• [GOAL] Quote each line exactly, from the line that contains "Is the green hexagon partially hidden?" down to the last line of the listing, and no other lines.
____ RECORDS SUPPLIED
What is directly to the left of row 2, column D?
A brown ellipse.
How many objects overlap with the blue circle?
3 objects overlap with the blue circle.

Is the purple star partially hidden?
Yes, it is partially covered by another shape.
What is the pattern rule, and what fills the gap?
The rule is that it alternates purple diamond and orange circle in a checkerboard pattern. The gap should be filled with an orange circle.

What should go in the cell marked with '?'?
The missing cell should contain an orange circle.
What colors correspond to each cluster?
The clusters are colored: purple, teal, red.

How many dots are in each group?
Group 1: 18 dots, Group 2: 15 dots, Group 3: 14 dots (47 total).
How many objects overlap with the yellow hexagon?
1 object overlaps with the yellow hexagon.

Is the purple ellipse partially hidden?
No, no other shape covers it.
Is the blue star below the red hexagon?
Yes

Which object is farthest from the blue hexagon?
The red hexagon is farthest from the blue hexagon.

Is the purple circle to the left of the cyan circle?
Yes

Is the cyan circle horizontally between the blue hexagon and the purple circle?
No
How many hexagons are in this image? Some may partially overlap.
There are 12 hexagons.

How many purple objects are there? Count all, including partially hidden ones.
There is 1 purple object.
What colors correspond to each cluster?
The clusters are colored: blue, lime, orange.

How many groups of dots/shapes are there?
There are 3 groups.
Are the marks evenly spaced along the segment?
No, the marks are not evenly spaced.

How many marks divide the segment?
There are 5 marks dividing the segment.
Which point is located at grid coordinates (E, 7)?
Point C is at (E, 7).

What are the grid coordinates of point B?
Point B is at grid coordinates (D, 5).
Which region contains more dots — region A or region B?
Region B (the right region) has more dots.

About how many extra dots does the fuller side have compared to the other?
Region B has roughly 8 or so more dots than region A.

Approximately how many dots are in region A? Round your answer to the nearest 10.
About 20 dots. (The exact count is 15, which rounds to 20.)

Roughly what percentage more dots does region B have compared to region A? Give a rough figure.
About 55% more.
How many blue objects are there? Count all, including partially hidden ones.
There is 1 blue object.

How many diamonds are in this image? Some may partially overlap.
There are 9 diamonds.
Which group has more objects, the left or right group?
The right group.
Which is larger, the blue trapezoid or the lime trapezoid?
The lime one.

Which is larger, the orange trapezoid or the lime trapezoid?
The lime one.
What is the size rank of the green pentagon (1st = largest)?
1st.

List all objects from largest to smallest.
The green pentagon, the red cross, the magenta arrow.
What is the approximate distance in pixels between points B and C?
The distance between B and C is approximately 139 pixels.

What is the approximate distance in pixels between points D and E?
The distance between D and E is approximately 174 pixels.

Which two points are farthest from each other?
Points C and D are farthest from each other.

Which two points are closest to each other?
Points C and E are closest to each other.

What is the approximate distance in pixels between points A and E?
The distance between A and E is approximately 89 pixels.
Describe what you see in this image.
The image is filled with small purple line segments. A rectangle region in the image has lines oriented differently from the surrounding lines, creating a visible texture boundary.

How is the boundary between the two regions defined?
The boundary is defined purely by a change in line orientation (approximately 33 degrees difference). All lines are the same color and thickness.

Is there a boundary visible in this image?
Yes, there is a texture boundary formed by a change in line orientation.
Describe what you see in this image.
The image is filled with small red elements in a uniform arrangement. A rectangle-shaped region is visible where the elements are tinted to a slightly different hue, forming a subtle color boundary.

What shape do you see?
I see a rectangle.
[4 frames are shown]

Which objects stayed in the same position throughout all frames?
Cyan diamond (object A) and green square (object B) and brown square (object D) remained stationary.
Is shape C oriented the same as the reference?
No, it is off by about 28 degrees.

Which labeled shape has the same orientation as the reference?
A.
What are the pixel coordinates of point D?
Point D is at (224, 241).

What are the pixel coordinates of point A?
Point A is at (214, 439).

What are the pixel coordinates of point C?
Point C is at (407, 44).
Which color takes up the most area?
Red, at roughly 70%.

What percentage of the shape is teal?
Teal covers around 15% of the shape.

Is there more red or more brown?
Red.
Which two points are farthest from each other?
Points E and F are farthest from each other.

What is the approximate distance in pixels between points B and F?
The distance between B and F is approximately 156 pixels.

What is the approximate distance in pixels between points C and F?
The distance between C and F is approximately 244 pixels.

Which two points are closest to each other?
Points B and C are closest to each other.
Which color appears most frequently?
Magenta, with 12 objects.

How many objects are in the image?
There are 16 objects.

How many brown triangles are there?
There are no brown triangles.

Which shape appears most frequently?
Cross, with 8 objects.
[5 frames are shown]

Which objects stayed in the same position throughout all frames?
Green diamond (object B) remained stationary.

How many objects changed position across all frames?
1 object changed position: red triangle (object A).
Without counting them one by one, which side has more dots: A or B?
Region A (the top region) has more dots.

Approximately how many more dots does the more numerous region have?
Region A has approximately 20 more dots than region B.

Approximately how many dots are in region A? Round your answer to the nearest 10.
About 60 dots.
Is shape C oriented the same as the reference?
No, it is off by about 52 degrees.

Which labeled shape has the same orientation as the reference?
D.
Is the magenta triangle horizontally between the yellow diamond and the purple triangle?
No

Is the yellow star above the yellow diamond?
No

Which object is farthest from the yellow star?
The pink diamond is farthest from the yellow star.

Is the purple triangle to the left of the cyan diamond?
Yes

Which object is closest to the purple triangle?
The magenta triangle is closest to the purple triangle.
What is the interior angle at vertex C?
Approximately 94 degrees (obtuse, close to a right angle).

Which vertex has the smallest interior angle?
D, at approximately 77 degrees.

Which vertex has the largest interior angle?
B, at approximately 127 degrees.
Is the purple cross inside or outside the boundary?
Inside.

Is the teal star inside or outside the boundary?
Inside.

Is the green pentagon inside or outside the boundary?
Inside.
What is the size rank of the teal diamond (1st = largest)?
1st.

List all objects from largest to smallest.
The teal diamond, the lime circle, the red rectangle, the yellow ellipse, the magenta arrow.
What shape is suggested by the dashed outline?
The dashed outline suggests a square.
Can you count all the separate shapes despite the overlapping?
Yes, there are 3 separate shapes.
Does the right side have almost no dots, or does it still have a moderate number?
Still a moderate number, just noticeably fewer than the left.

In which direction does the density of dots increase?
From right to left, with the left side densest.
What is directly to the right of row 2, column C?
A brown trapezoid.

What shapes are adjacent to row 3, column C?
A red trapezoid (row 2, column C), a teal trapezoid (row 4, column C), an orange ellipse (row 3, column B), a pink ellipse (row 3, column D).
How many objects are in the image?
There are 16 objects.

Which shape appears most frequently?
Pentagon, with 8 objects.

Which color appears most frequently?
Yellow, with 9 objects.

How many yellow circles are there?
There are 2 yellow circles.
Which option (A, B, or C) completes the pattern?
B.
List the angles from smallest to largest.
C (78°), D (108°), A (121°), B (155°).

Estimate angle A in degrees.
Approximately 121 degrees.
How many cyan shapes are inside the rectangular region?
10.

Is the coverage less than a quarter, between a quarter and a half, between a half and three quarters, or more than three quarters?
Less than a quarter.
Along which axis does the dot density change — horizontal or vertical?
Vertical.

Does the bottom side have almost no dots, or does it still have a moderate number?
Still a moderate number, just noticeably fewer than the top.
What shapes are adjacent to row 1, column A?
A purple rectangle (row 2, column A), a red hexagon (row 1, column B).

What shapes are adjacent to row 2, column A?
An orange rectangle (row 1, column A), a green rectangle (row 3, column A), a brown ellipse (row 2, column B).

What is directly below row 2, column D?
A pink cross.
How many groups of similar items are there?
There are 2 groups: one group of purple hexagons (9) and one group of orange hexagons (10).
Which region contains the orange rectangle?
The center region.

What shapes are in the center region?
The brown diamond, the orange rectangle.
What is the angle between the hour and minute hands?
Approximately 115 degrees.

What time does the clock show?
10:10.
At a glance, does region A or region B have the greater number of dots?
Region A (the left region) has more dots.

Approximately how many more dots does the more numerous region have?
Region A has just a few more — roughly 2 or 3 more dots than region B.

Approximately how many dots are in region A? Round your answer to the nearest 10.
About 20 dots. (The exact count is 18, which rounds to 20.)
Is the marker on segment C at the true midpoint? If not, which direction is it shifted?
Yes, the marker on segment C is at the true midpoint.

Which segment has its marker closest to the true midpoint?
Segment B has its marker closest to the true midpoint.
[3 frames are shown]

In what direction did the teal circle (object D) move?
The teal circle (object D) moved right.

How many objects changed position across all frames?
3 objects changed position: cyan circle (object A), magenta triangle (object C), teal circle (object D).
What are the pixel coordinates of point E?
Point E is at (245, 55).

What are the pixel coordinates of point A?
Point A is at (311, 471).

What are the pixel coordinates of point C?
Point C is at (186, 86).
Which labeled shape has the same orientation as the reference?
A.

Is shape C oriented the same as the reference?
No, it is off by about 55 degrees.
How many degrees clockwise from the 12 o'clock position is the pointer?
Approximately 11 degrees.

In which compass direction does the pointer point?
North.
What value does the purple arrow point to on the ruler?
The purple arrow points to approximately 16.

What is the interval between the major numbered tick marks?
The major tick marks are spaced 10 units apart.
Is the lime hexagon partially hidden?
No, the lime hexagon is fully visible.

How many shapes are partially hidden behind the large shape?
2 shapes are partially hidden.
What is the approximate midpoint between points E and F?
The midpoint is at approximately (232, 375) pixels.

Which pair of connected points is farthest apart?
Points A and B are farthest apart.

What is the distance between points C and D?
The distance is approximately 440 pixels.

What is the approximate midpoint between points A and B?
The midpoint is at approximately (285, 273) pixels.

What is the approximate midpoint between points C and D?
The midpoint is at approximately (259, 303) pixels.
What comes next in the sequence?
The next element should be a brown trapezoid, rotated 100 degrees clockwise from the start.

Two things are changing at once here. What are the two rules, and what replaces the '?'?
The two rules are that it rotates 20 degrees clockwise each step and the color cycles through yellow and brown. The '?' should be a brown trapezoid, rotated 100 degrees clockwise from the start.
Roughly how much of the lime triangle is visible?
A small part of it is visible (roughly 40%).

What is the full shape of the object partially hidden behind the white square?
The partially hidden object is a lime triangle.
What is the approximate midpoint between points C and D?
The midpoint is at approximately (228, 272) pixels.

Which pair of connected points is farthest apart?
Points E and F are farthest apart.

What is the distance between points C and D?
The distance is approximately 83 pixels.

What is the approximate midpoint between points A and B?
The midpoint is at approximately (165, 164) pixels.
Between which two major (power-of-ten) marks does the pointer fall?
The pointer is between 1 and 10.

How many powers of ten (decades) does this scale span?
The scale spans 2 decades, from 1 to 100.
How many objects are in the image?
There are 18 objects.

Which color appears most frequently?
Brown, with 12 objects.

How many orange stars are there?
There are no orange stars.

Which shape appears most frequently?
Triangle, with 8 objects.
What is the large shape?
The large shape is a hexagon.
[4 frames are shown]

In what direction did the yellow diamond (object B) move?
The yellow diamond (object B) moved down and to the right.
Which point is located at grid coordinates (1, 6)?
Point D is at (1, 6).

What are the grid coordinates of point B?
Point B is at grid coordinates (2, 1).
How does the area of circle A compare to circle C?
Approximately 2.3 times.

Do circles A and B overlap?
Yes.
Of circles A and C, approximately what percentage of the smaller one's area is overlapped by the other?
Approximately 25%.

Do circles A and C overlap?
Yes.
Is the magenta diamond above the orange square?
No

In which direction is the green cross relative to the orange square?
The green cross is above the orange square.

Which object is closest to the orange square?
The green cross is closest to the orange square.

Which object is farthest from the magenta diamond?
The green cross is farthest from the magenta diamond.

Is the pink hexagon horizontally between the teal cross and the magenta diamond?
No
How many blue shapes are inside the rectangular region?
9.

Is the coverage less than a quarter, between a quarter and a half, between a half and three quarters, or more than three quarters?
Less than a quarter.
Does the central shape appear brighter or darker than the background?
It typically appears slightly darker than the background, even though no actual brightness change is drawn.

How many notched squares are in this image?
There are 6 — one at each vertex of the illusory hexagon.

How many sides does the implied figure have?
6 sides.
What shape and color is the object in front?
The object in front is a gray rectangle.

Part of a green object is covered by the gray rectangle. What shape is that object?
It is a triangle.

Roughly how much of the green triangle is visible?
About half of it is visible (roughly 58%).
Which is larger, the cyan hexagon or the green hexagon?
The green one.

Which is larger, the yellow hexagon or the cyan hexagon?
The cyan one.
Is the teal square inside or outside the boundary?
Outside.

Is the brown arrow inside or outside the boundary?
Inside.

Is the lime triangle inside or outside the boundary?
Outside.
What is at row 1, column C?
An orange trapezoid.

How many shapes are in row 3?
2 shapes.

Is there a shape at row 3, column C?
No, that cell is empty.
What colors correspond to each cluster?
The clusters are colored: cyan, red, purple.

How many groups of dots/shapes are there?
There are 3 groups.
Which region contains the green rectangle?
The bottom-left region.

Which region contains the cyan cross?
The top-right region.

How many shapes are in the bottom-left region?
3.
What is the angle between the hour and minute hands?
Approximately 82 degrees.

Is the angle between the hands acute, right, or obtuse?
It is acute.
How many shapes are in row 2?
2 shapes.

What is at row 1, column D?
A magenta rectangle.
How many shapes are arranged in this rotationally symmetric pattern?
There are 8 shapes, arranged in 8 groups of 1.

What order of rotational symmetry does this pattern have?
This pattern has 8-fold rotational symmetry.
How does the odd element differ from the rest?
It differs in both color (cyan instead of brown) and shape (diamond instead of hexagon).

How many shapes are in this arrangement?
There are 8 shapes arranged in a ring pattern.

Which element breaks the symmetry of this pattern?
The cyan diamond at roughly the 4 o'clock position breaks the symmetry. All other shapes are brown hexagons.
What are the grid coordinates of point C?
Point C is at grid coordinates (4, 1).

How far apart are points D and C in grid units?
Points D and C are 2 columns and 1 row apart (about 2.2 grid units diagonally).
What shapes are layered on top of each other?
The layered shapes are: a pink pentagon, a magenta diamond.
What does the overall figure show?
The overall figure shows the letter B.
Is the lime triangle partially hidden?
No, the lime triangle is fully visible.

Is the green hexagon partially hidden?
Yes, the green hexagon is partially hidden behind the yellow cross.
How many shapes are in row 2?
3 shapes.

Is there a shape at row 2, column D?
________
• [RESPONSE]
Is the green hexagon partially hidden?
Yes, the green hexagon is partially hidden behind the yellow cross.
How many shapes are in row 2?
3 shapes.

Is there a shape at row 2, column D?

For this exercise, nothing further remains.